* Data entries *
____________________
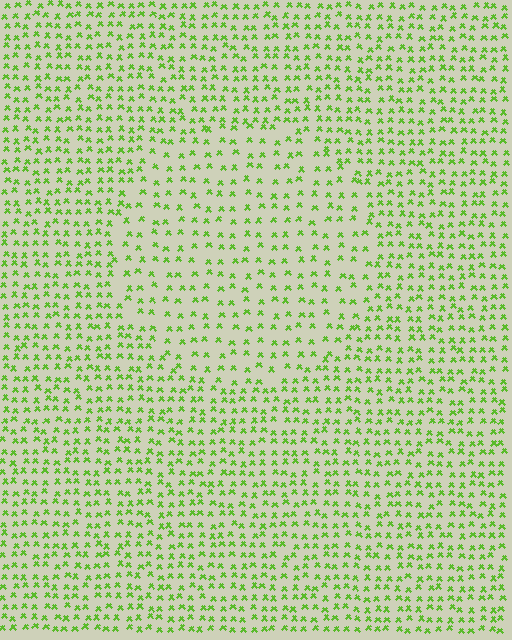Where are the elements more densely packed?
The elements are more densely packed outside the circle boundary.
____________________
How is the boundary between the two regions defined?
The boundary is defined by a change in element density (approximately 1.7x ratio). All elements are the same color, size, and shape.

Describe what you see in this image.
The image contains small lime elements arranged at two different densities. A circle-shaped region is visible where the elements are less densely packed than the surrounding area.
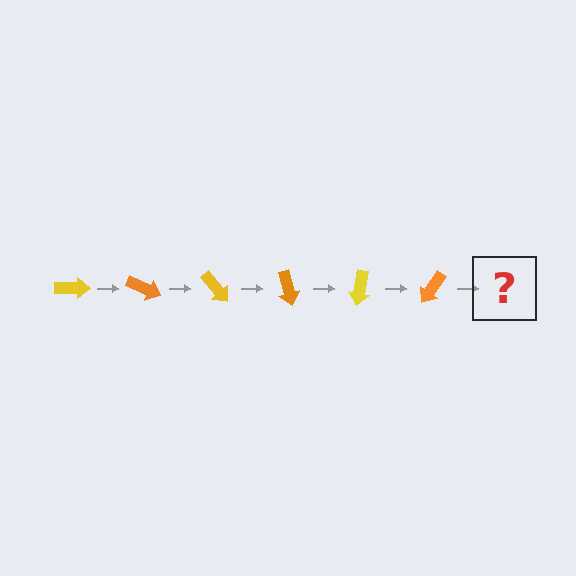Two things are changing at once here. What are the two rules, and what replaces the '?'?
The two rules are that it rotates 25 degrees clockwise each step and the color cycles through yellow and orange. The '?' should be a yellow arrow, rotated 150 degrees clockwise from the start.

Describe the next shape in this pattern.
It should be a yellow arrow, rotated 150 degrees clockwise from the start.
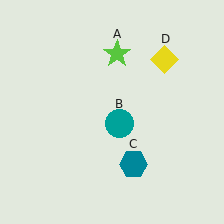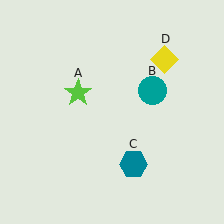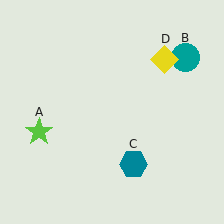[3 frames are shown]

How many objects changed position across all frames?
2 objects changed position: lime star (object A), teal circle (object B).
____________________
* What is required *
For the material above, give again only the lines starting at the line that contains "Two things are" and ending at the line that contains "[3 frames are shown]". Pictures do not belong in the copy.

* Answer to the exercise *
Two things are changing at once here. What are the two rules, and what replaces the '?'?
The two rules are that it rotates 25 degrees clockwise each step and the color cycles through yellow and orange. The '?' should be a yellow arrow, rotated 150 degrees clockwise from the start.

Describe the next shape in this pattern.
It should be a yellow arrow, rotated 150 degrees clockwise from the start.
[3 frames are shown]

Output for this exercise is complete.